BEGIN RECORDS FOR PROCESSING

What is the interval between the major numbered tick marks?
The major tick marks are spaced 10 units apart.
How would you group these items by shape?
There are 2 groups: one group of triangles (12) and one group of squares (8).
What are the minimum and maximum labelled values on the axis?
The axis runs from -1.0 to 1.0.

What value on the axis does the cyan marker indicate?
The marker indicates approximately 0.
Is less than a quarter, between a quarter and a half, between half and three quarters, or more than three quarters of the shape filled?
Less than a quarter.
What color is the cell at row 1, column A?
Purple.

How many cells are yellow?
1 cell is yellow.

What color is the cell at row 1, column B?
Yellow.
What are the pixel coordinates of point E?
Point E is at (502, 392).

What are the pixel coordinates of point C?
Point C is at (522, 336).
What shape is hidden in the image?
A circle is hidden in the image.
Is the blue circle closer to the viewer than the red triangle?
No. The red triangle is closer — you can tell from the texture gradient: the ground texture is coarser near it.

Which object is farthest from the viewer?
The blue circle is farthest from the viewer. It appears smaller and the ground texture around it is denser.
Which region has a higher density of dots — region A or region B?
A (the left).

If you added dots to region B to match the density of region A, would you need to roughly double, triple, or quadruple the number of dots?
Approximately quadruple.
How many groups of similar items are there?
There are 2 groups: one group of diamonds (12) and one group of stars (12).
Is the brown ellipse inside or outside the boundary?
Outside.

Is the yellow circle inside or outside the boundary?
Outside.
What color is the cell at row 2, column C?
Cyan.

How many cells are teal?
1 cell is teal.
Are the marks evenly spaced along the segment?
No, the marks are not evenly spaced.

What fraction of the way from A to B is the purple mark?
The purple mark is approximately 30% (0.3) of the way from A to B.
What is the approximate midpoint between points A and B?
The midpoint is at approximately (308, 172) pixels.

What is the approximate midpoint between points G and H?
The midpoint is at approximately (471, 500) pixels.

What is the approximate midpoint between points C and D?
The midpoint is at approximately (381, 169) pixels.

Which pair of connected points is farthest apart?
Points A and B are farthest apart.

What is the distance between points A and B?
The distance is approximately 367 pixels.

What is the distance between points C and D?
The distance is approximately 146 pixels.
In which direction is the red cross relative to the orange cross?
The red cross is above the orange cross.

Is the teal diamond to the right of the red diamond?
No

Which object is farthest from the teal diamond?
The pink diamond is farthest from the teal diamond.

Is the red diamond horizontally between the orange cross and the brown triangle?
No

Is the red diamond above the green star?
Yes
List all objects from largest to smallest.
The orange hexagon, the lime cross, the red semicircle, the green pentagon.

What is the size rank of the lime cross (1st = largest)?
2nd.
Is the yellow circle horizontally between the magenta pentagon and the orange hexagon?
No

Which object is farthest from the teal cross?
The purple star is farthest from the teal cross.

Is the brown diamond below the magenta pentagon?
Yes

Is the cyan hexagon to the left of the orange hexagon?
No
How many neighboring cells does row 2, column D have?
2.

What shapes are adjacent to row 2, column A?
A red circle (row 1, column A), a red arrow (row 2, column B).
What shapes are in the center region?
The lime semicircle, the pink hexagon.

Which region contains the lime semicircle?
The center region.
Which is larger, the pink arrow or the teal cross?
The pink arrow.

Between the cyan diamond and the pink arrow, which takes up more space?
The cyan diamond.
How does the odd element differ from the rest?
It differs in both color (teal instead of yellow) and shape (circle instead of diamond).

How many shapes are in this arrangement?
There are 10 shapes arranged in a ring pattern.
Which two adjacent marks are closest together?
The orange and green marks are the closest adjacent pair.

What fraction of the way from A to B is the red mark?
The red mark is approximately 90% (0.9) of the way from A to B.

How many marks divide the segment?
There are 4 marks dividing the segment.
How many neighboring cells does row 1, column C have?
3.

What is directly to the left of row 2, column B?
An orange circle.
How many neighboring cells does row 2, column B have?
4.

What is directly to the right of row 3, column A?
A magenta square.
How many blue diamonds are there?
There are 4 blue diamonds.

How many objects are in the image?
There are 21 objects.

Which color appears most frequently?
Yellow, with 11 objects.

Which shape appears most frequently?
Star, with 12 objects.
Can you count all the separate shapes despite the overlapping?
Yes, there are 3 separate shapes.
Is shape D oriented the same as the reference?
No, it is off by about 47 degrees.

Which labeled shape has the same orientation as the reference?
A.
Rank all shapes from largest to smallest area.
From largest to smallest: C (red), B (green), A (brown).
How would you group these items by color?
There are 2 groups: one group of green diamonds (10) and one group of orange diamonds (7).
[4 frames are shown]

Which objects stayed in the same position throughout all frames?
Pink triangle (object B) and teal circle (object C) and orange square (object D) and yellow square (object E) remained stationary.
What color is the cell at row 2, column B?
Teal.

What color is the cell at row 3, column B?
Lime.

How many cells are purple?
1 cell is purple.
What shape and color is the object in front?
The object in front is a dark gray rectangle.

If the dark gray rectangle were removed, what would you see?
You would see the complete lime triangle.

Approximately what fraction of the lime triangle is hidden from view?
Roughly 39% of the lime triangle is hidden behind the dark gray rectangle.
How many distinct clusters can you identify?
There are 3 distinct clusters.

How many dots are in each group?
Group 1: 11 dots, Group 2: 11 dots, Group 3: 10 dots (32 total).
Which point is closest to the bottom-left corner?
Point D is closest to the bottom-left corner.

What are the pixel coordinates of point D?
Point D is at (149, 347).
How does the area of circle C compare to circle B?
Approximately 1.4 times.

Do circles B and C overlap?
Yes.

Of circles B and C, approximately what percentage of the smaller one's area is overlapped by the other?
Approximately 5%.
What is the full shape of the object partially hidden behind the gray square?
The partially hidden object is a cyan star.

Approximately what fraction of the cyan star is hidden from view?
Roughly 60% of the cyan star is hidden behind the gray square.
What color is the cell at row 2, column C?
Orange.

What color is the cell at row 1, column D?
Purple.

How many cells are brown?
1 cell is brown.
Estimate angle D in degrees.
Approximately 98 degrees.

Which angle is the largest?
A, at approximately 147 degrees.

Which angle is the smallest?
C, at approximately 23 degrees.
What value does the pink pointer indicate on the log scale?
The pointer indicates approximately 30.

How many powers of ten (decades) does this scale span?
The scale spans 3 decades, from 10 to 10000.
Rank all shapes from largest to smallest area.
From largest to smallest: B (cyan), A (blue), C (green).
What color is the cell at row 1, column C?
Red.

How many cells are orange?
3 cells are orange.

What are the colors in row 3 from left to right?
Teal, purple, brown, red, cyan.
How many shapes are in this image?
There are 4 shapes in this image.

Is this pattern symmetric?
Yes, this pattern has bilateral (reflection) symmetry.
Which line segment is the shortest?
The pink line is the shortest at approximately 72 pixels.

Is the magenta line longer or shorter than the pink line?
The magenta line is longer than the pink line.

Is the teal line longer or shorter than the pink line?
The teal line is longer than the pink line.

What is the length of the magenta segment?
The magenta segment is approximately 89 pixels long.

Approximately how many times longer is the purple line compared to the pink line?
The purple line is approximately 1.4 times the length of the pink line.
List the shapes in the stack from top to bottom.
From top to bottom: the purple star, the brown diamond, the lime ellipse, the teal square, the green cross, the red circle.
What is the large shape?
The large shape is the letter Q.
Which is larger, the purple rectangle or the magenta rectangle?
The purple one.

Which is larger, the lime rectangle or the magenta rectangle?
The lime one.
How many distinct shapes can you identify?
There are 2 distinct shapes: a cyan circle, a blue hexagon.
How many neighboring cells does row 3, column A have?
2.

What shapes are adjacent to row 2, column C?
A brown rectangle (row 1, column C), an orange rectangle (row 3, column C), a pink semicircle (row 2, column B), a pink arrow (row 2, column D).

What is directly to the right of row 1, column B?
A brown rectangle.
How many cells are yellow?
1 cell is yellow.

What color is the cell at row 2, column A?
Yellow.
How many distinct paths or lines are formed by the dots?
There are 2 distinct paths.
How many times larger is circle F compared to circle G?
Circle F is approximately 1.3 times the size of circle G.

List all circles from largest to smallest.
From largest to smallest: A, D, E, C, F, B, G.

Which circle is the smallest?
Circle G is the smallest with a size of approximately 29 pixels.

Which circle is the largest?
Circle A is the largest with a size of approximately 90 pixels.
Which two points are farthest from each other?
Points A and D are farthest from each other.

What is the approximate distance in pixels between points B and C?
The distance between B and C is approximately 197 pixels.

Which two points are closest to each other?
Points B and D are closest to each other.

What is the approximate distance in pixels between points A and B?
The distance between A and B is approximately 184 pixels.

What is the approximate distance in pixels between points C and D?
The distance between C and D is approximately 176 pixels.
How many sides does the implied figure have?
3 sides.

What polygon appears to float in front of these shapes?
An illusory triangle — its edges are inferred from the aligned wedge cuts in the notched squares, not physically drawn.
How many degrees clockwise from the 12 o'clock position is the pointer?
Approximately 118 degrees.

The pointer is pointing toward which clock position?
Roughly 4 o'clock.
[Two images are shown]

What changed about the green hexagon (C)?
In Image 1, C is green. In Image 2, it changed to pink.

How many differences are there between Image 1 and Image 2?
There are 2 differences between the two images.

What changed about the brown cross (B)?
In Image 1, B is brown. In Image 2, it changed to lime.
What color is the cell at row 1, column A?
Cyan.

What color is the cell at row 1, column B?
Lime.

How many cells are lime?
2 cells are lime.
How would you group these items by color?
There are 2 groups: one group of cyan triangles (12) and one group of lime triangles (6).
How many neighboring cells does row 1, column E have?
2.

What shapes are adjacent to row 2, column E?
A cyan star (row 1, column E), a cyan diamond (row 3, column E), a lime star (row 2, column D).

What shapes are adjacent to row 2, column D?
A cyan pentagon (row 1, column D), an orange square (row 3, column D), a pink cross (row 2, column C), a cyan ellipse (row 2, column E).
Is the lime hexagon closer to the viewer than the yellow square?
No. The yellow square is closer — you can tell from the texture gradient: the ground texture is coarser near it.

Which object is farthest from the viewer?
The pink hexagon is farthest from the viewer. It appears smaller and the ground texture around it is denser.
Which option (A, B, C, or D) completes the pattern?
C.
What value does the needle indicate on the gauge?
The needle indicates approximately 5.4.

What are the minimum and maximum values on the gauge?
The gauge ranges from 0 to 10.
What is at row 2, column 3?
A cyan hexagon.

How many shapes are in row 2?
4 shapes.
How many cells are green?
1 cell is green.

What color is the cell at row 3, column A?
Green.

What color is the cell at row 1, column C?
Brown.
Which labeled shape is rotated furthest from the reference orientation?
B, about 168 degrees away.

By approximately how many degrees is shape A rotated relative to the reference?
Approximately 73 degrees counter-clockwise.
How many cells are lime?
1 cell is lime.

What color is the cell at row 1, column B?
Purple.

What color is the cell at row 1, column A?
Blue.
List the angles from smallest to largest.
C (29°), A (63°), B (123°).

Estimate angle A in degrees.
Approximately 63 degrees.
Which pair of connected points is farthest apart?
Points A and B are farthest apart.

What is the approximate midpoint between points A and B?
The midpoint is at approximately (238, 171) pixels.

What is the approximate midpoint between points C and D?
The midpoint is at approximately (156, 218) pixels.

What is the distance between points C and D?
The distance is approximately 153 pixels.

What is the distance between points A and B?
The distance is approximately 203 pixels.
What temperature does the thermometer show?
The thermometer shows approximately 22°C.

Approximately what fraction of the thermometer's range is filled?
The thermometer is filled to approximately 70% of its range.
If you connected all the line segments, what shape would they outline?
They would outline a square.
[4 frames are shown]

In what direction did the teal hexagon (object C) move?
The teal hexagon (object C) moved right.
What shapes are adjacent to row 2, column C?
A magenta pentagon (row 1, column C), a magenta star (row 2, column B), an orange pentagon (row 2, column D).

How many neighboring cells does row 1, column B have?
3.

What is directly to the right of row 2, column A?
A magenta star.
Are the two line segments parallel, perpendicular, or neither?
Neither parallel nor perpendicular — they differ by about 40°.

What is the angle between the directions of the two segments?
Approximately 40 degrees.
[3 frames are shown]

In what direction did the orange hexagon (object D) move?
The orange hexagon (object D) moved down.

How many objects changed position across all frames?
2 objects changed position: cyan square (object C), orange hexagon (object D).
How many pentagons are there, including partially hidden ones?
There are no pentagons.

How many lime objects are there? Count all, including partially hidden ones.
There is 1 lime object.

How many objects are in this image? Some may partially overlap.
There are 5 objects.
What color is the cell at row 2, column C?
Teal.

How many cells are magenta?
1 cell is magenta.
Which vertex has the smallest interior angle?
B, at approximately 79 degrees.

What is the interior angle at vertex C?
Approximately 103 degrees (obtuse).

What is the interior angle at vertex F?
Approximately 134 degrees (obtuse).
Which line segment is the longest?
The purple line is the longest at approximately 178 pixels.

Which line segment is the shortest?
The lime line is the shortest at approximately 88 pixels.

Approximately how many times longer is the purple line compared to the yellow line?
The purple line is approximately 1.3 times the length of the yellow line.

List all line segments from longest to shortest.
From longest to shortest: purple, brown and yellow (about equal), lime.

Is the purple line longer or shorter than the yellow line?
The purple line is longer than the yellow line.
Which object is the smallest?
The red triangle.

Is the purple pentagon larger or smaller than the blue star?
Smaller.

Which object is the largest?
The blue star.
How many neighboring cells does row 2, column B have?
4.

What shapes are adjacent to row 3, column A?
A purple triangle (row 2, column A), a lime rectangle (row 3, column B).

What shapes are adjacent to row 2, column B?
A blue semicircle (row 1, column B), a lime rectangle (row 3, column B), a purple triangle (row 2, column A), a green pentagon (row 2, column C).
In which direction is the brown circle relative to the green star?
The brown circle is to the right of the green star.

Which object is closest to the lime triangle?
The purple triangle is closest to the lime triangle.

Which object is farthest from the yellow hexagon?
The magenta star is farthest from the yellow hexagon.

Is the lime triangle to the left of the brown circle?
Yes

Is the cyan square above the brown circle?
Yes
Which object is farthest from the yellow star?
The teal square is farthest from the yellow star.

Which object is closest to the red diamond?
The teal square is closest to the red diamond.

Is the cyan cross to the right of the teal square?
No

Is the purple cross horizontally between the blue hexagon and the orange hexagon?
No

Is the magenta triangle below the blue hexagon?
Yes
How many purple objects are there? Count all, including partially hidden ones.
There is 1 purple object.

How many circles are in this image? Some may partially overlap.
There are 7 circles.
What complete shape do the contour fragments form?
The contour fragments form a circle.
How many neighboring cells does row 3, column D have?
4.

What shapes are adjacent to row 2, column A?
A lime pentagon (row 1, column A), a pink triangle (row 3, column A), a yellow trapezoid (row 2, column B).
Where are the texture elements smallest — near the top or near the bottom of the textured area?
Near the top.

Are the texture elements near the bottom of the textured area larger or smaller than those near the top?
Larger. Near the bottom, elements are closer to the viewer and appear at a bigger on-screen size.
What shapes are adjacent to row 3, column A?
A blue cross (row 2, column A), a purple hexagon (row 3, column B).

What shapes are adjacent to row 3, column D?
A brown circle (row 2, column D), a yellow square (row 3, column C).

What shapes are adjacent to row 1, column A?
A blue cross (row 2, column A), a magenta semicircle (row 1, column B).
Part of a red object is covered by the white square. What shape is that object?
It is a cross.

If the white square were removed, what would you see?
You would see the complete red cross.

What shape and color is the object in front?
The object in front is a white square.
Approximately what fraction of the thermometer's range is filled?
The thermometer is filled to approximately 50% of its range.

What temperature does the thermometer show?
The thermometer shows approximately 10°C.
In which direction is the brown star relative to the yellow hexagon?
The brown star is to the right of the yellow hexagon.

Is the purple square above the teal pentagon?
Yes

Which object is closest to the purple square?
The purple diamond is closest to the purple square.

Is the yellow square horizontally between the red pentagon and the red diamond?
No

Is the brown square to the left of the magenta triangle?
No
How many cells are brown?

END RECORDS FOR PROCESSING

- WORK TO BE COMPLETED
If a line in the records above has the word "shown", copy it.

- SOLUTION TO THIS TASK
[4 frames are shown]
[Two images are shown]
[4 frames are shown]
[3 frames are shown]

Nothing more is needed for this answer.